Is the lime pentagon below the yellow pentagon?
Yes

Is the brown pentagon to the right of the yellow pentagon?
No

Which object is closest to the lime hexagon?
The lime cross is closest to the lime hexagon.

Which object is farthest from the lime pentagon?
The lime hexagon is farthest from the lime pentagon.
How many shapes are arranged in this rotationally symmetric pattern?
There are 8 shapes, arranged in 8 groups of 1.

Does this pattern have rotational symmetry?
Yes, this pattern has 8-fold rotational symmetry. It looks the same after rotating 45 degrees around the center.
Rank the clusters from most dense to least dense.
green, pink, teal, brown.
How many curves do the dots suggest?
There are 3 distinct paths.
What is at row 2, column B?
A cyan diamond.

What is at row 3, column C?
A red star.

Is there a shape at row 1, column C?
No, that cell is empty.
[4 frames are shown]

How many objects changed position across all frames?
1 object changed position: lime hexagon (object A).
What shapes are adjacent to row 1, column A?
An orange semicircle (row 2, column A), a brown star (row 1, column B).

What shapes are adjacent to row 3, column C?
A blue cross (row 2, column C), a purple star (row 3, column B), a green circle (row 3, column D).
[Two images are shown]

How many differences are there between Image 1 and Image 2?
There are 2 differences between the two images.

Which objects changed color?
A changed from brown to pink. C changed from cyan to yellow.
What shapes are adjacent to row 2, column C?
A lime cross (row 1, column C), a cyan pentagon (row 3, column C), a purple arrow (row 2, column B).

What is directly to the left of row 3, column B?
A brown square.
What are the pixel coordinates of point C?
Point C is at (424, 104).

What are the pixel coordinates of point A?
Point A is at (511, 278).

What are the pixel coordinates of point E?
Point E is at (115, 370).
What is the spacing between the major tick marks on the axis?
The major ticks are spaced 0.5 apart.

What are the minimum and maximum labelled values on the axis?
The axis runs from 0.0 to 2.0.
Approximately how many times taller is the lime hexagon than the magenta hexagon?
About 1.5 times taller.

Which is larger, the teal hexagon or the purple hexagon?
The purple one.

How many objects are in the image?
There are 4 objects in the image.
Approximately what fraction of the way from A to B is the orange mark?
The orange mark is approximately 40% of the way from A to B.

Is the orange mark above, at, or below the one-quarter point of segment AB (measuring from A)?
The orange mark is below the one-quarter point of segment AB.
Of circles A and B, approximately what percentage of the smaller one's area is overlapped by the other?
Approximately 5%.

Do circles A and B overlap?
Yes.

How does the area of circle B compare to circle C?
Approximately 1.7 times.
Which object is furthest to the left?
------------------------------------
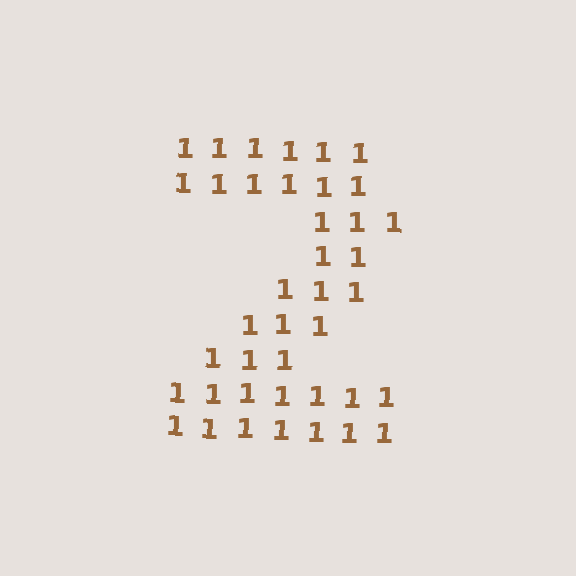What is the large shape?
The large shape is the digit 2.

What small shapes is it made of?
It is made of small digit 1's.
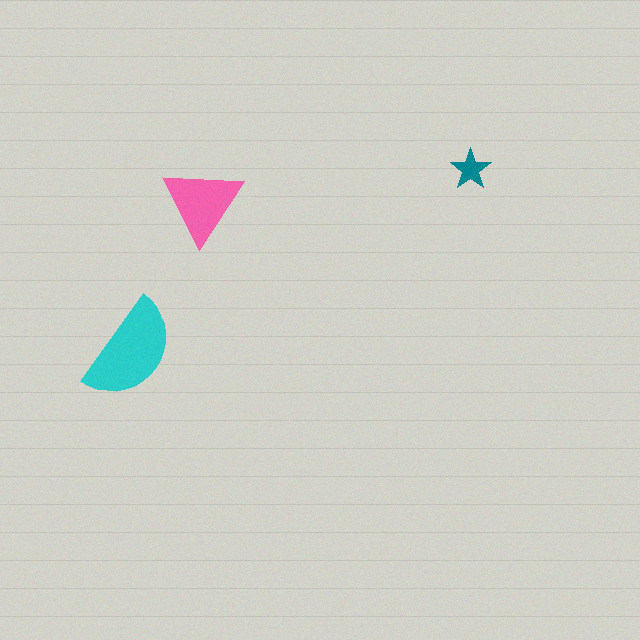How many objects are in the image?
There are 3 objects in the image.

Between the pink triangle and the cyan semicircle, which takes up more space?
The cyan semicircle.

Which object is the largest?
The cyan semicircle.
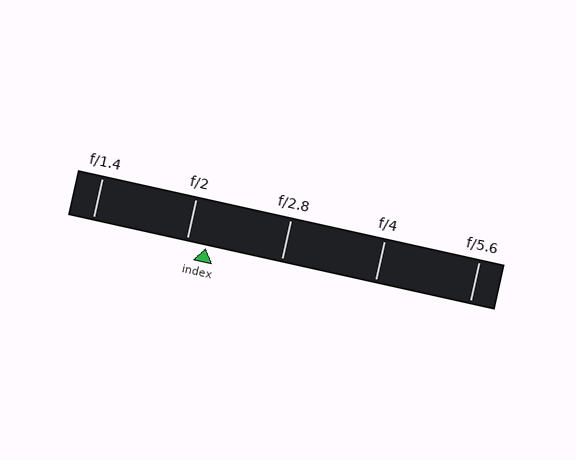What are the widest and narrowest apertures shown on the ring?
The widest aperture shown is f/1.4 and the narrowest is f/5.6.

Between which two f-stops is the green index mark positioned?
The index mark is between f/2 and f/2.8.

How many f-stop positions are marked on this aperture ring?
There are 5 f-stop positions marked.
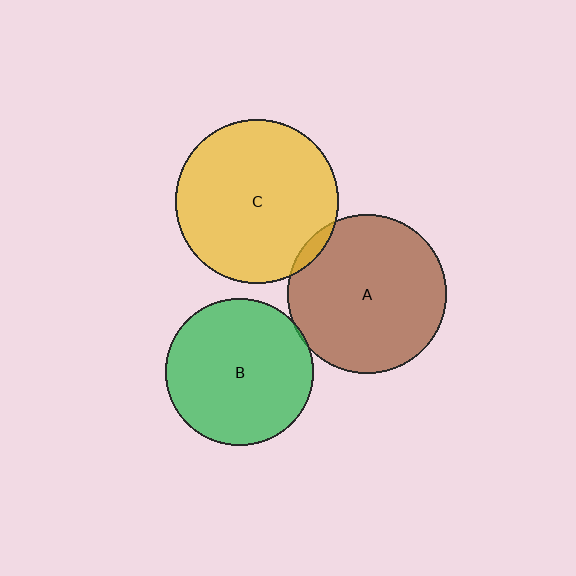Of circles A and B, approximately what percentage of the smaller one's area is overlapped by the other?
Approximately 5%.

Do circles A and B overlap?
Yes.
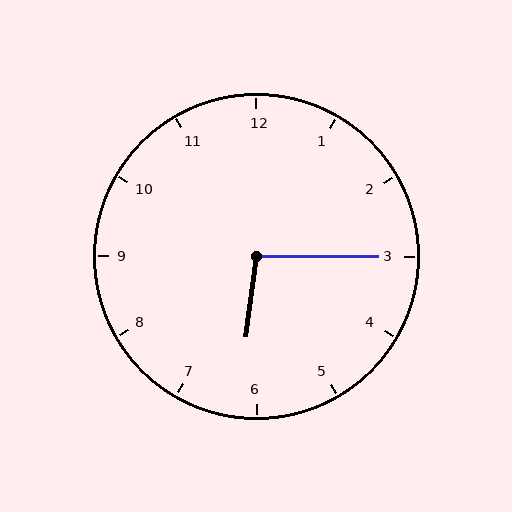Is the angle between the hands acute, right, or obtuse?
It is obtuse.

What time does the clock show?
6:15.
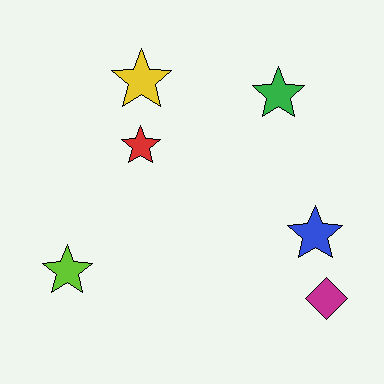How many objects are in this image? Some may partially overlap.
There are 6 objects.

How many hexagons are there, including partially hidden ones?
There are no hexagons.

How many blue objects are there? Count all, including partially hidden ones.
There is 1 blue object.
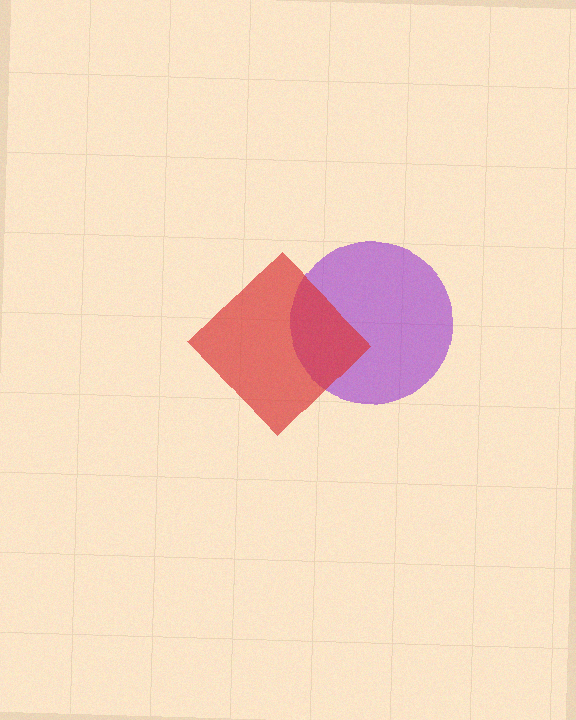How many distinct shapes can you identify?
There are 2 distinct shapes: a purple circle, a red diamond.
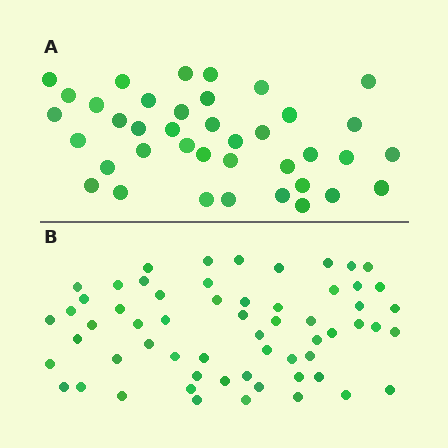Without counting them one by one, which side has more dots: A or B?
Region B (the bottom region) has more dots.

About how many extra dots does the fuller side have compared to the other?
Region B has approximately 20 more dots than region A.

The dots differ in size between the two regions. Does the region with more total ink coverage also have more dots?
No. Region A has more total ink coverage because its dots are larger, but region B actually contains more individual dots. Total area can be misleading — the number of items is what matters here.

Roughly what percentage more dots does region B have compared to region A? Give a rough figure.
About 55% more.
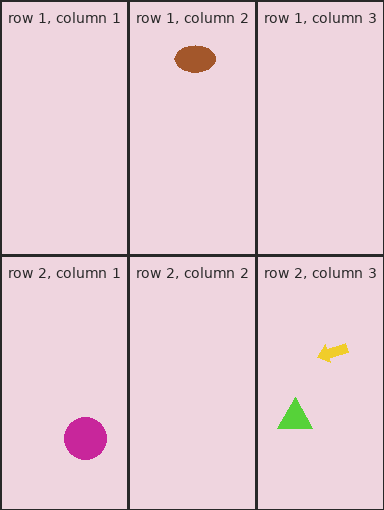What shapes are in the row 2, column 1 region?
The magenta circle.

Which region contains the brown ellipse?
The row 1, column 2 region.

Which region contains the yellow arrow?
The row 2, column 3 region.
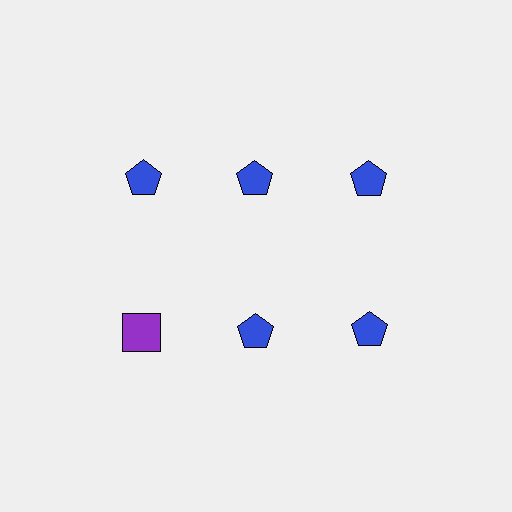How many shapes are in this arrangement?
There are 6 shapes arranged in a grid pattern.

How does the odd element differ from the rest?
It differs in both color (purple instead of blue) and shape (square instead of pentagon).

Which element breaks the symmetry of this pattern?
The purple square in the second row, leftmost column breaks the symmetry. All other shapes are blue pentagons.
------------------------------------
• _What the task requires_
Extract only the lines from the line with "Approximately how many" through the line with "Which object is furthest to the left?", keeping both end lines exactly as they are.

• _Written answer_
Approximately how many times taller is the lime hexagon than the magenta hexagon?
About 1.5 times taller.

Which is larger, the teal hexagon or the purple hexagon?
The purple one.

How many objects are in the image?
There are 4 objects in the image.
Approximately what fraction of the way from A to B is the orange mark?
The orange mark is approximately 40% of the way from A to B.

Is the orange mark above, at, or below the one-quarter point of segment AB (measuring from A)?
The orange mark is below the one-quarter point of segment AB.
Of circles A and B, approximately what percentage of the smaller one's area is overlapped by the other?
Approximately 5%.

Do circles A and B overlap?
Yes.

How does the area of circle B compare to circle C?
Approximately 1.7 times.
Which object is furthest to the left?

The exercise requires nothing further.